Any pictures in the records below must be left out when you repeat the lines from the line containing "Is the magenta" through the line containing "[4 frames are shown]" exactly.

PROVIDED RECORDS:
------------------------------
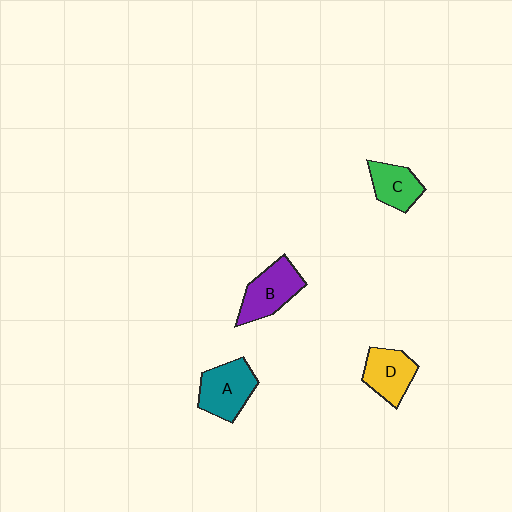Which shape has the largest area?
------------------------------
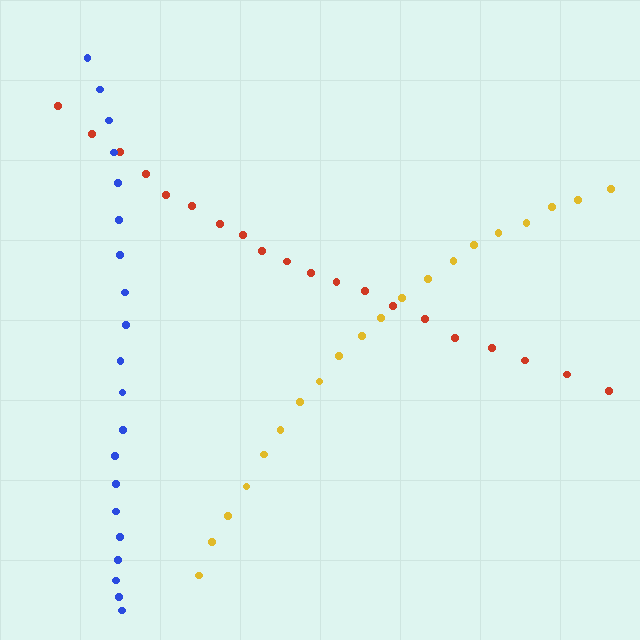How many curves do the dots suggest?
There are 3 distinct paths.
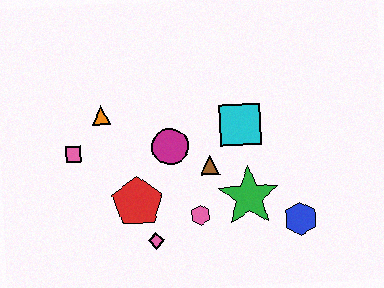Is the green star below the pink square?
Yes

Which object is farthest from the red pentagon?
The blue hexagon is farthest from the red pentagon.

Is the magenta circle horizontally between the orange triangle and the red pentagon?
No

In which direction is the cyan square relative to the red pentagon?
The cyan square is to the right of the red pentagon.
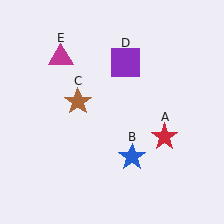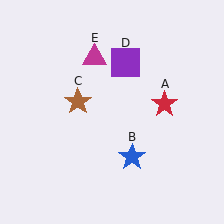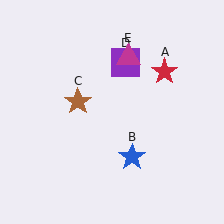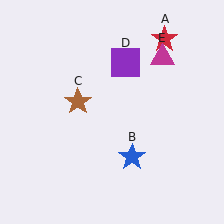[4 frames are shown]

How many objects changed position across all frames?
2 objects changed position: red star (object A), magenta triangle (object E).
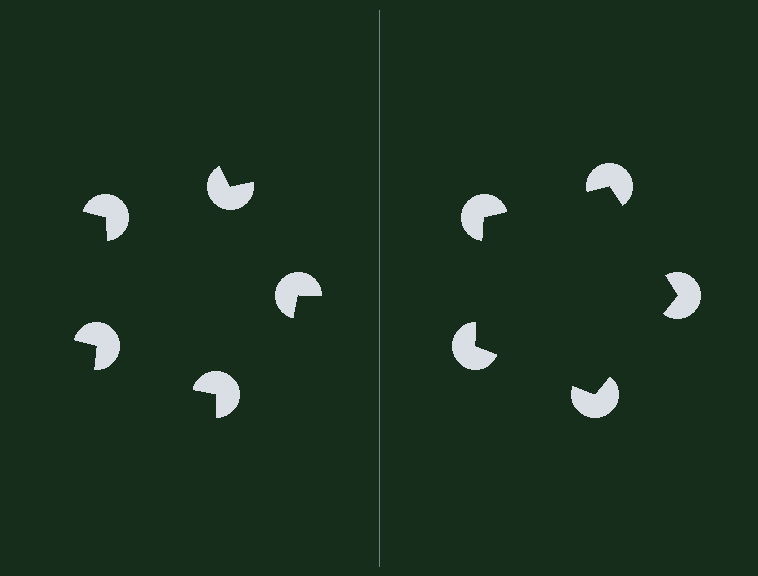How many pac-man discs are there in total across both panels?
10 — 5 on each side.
------------------------------
FULL SOLUTION:
Is the magenta circle horizontally between the orange triangle and the red pentagon?
No

In which direction is the cyan square relative to the red pentagon?
The cyan square is to the right of the red pentagon.
[4 frames are shown]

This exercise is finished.